**Items on figure properties**

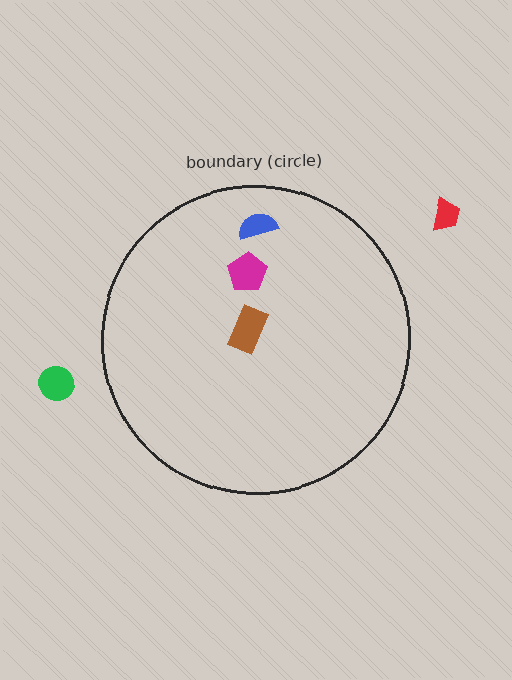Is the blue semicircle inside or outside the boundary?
Inside.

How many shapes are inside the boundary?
3 inside, 2 outside.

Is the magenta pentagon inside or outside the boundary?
Inside.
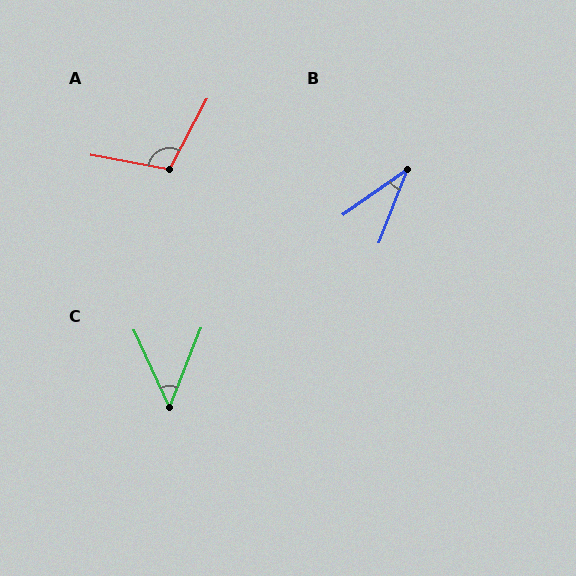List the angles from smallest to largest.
B (33°), C (46°), A (108°).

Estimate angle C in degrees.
Approximately 46 degrees.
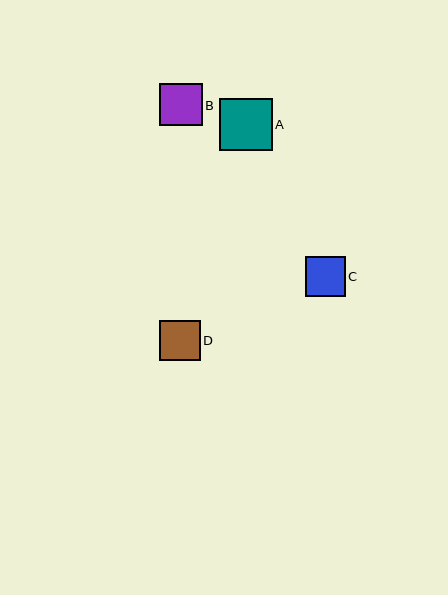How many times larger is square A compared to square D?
Square A is approximately 1.3 times the size of square D.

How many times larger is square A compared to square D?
Square A is approximately 1.3 times the size of square D.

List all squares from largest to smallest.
From largest to smallest: A, B, D, C.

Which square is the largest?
Square A is the largest with a size of approximately 52 pixels.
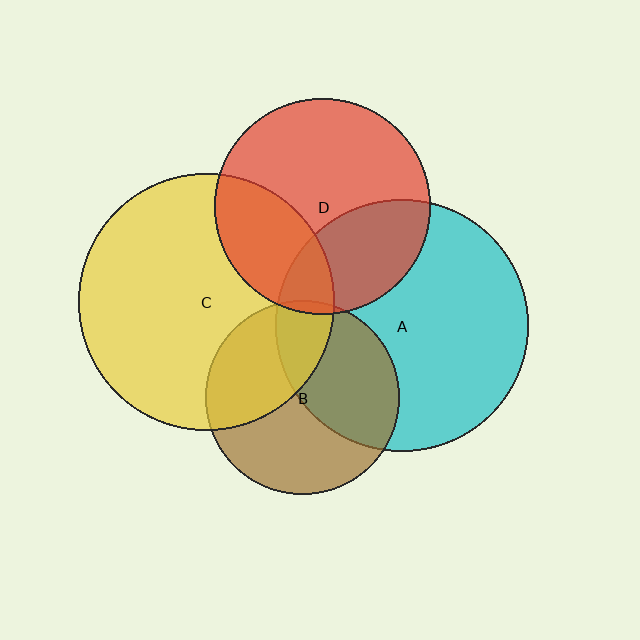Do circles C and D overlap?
Yes.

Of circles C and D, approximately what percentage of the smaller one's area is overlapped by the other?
Approximately 30%.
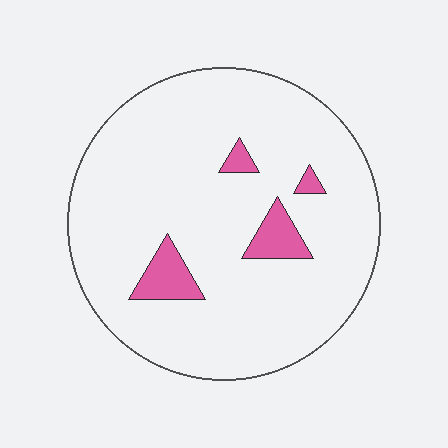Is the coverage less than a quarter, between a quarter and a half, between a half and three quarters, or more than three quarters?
Less than a quarter.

**Task requirements**
Reproduce the material in full, word for word, and omit the pictures.

**Completed task**
Is the blue semicircle inside or outside the boundary?
Inside.

How many shapes are inside the boundary?
3 inside, 2 outside.

Is the magenta pentagon inside or outside the boundary?
Inside.
List the angles from smallest to largest.
B (33°), C (46°), A (108°).

Estimate angle C in degrees.
Approximately 46 degrees.
How many times larger is square A compared to square D?
Square A is approximately 1.3 times the size of square D.

How many times larger is square A compared to square D?
Square A is approximately 1.3 times the size of square D.

List all squares from largest to smallest.
From largest to smallest: A, B, D, C.

Which square is the largest?
Square A is the largest with a size of approximately 52 pixels.
Do circles C and D overlap?
Yes.

Of circles C and D, approximately what percentage of the smaller one's area is overlapped by the other?
Approximately 30%.
Is the coverage less than a quarter, between a quarter and a half, between a half and three quarters, or more than three quarters?
Less than a quarter.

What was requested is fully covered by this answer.